- _EXCERPTED RECORDS_
-=-=-

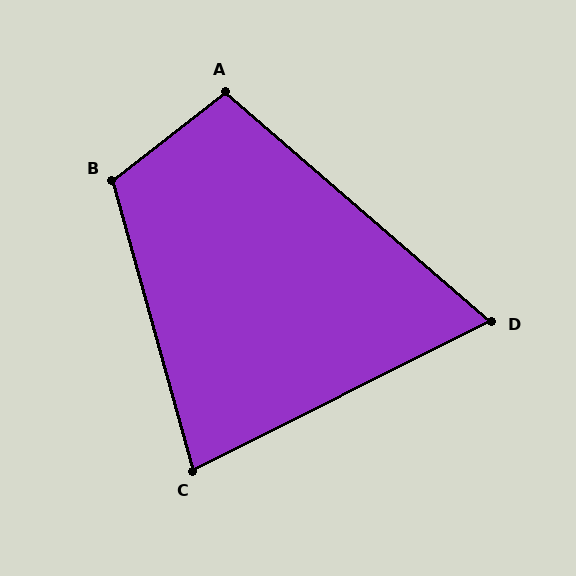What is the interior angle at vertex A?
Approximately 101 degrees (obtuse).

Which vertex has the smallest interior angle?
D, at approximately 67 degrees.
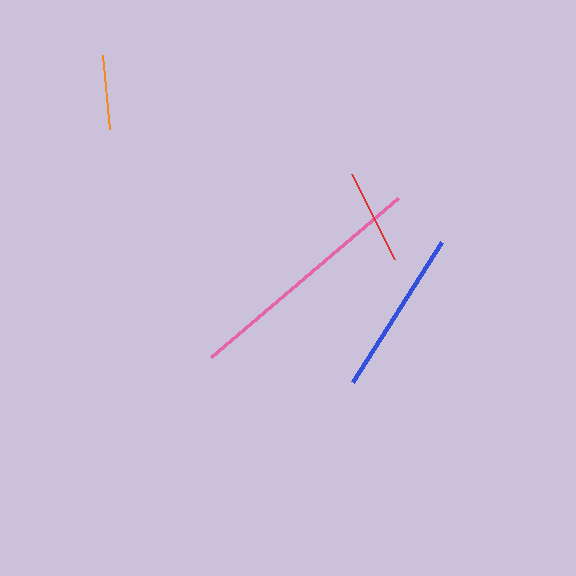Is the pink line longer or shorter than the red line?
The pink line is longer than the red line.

-=-=-

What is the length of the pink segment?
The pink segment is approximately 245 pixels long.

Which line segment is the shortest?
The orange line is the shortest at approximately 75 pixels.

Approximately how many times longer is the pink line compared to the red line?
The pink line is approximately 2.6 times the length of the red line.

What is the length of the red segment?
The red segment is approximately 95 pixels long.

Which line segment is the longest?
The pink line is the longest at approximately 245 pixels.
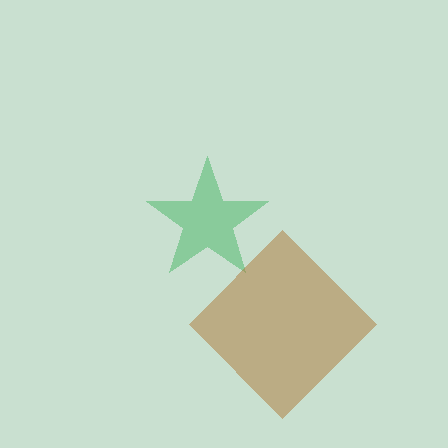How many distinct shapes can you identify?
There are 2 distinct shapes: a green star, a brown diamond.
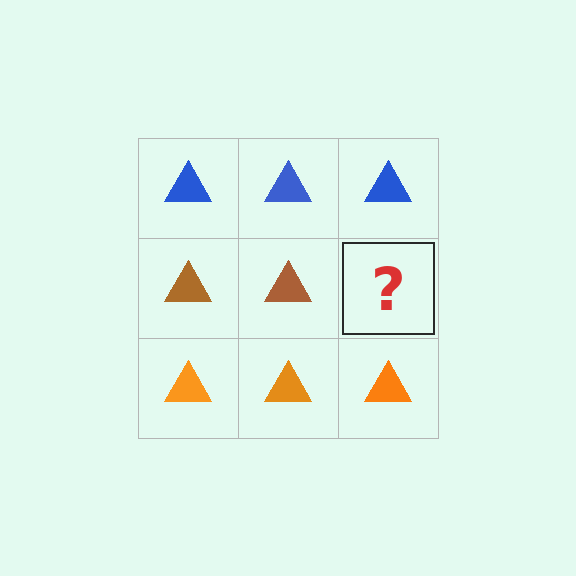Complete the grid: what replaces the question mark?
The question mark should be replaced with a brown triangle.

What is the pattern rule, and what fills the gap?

-=-=-

- _EXERCISE OBJECTIVE_
Above are some entries. Restate word for word the lines from the one holding "Which line segment is the longest?" through the one holding "What is the pattern", but not the pictures.

- _REPLY TO THE EXERCISE_
Which line segment is the longest?
The pink line is the longest at approximately 245 pixels.
How many distinct shapes can you identify?
There are 2 distinct shapes: a green star, a brown diamond.
Complete the grid: what replaces the question mark?
The question mark should be replaced with a brown triangle.

What is the pattern rule, and what fills the gap?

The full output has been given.